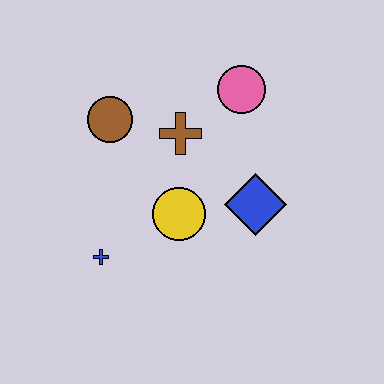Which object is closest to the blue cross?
The yellow circle is closest to the blue cross.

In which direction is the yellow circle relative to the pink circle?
The yellow circle is below the pink circle.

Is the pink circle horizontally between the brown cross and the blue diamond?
Yes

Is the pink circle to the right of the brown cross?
Yes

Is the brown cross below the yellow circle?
No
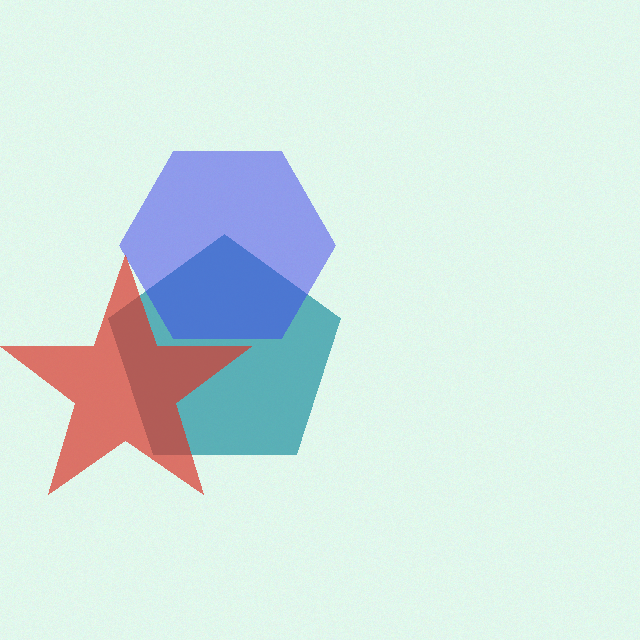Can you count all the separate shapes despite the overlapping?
Yes, there are 3 separate shapes.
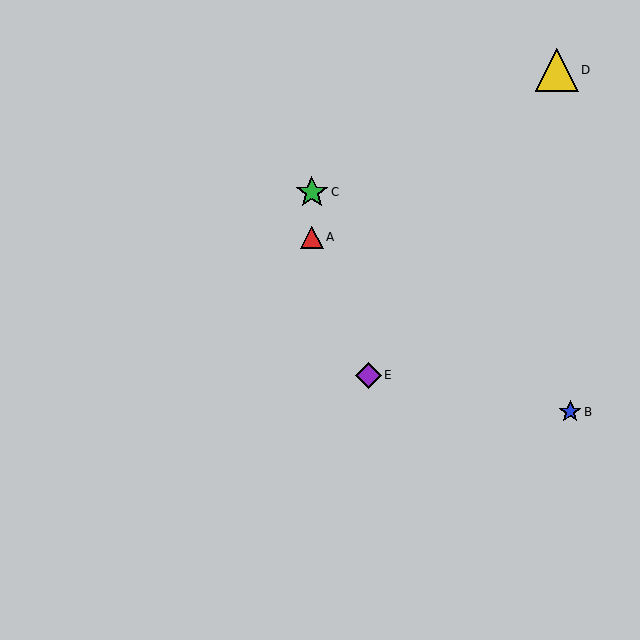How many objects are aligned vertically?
2 objects (A, C) are aligned vertically.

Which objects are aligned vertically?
Objects A, C are aligned vertically.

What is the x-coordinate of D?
Object D is at x≈557.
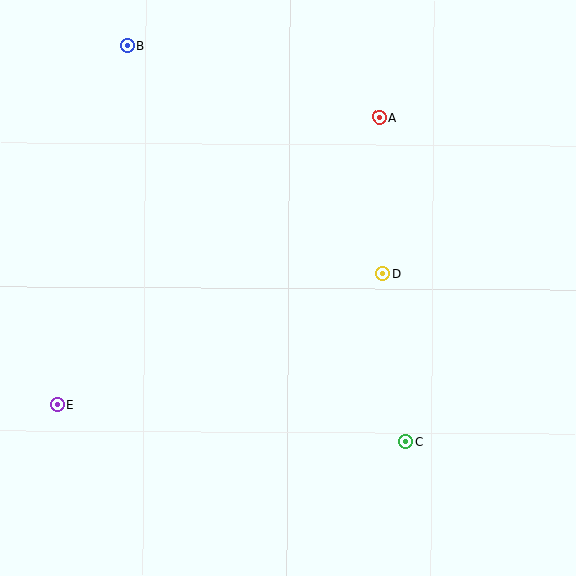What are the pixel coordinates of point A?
Point A is at (379, 117).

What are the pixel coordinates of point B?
Point B is at (127, 46).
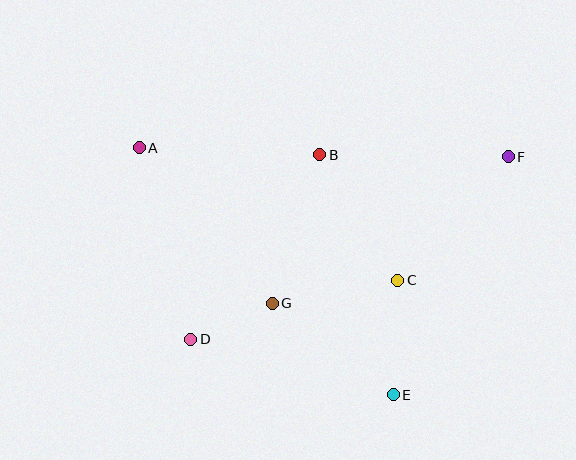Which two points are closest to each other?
Points D and G are closest to each other.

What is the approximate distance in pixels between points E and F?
The distance between E and F is approximately 264 pixels.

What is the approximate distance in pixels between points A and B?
The distance between A and B is approximately 180 pixels.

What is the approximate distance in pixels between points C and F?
The distance between C and F is approximately 165 pixels.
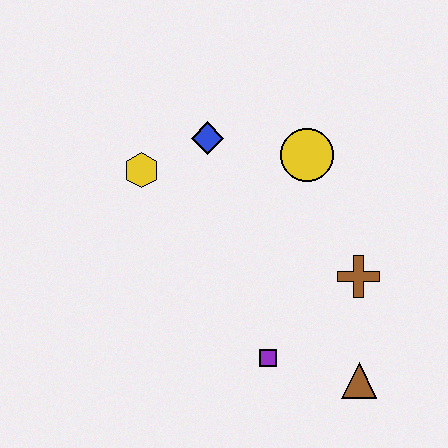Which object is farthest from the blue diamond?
The brown triangle is farthest from the blue diamond.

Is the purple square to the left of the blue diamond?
No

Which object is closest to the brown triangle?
The purple square is closest to the brown triangle.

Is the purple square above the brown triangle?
Yes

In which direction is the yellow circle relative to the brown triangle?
The yellow circle is above the brown triangle.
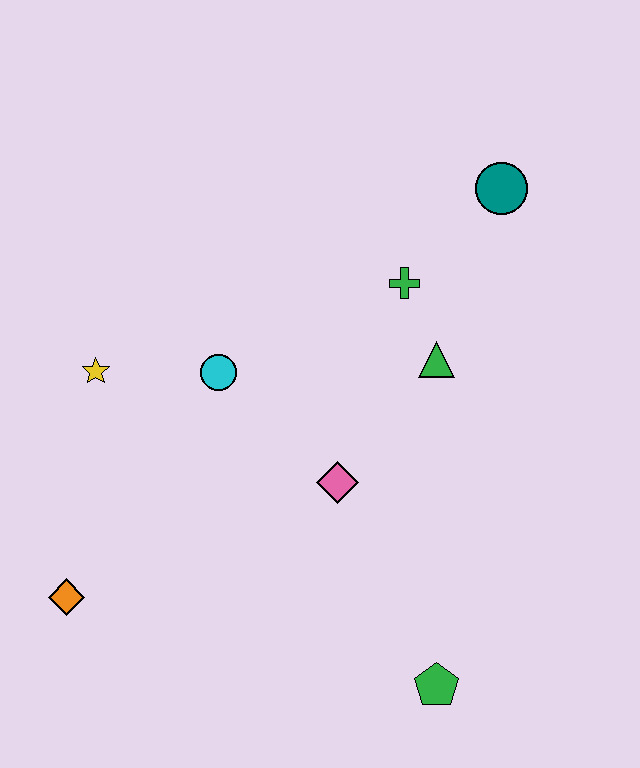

[Aim]
Skipping the pictures, transcribe each line above exactly as it appears.

[Final answer]
Which object is closest to the blue cross?
The yellow circle is closest to the blue cross.

In which direction is the yellow circle relative to the pink circle?
The yellow circle is below the pink circle.

Is the pink circle horizontally between the brown cross and the blue diamond?
Yes

Is the pink circle to the right of the brown cross?
Yes

Is the brown cross below the yellow circle?
No
Can you count all the separate shapes despite the overlapping?
Yes, there are 3 separate shapes.
How many objects are aligned vertically?
2 objects (A, C) are aligned vertically.

Which objects are aligned vertically?
Objects A, C are aligned vertically.

What is the x-coordinate of D?
Object D is at x≈557.
What are the pixel coordinates of point A?
Point A is at (379, 117).

What are the pixel coordinates of point B?
Point B is at (127, 46).
Which two points are closest to each other?
Points D and G are closest to each other.

What is the approximate distance in pixels between points E and F?
The distance between E and F is approximately 264 pixels.

What is the approximate distance in pixels between points A and B?
The distance between A and B is approximately 180 pixels.

What is the approximate distance in pixels between points C and F?
The distance between C and F is approximately 165 pixels.
Which object is farthest from the blue diamond?
The brown triangle is farthest from the blue diamond.

Is the purple square to the left of the blue diamond?
No

Which object is closest to the brown triangle?
The purple square is closest to the brown triangle.

Is the purple square above the brown triangle?
Yes

In which direction is the yellow circle relative to the brown triangle?
The yellow circle is above the brown triangle.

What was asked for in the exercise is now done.